[Records about drawn shapes]
▽

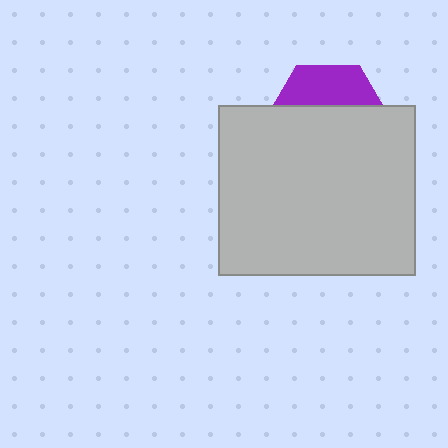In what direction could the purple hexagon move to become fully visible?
The purple hexagon could move up. That would shift it out from behind the light gray rectangle entirely.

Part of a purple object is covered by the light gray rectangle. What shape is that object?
It is a hexagon.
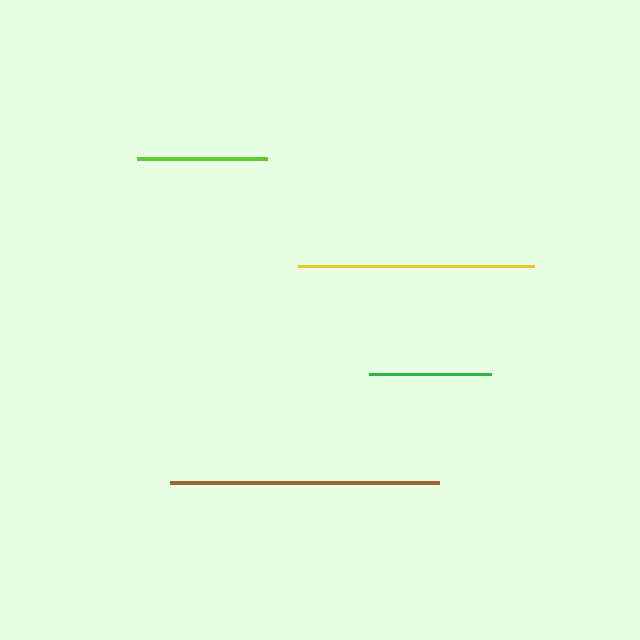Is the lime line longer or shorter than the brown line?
The brown line is longer than the lime line.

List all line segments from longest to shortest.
From longest to shortest: brown, yellow, lime and green (about equal).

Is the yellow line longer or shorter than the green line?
The yellow line is longer than the green line.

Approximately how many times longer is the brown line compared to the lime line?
The brown line is approximately 2.1 times the length of the lime line.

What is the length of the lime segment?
The lime segment is approximately 129 pixels long.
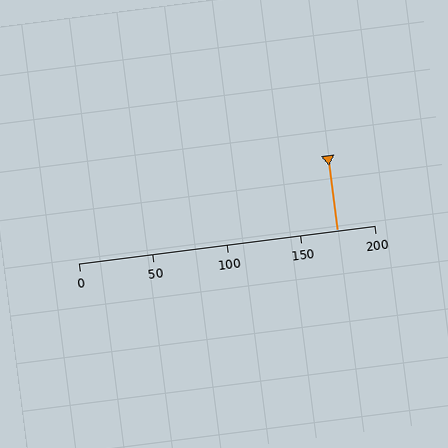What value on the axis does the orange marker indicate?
The marker indicates approximately 175.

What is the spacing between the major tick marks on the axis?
The major ticks are spaced 50 apart.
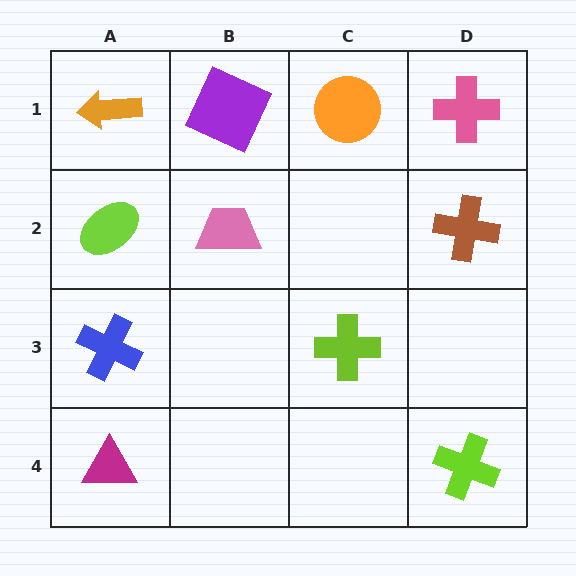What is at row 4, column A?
A magenta triangle.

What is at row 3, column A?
A blue cross.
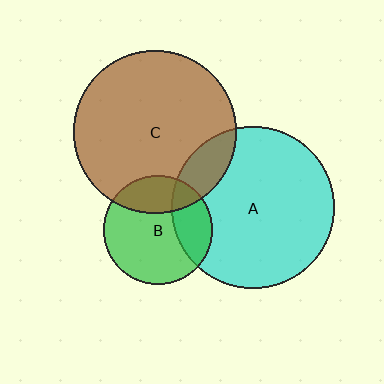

△

Copy verbatim the span that opens at the line with "Part of a purple" and closes at the final line of the listing. Do not carry over any pictures.

Part of a purple object is covered by the light gray rectangle. What shape is that object?
It is a hexagon.
Is the lime line longer or shorter than the brown line?
The brown line is longer than the lime line.

List all line segments from longest to shortest.
From longest to shortest: brown, yellow, lime and green (about equal).

Is the yellow line longer or shorter than the green line?
The yellow line is longer than the green line.

Approximately how many times longer is the brown line compared to the lime line?
The brown line is approximately 2.1 times the length of the lime line.

What is the length of the lime segment?
The lime segment is approximately 129 pixels long.
What value on the axis does the orange marker indicate?
The marker indicates approximately 175.

What is the spacing between the major tick marks on the axis?
The major ticks are spaced 50 apart.
What is at row 4, column A?
A magenta triangle.

What is at row 3, column A?
A blue cross.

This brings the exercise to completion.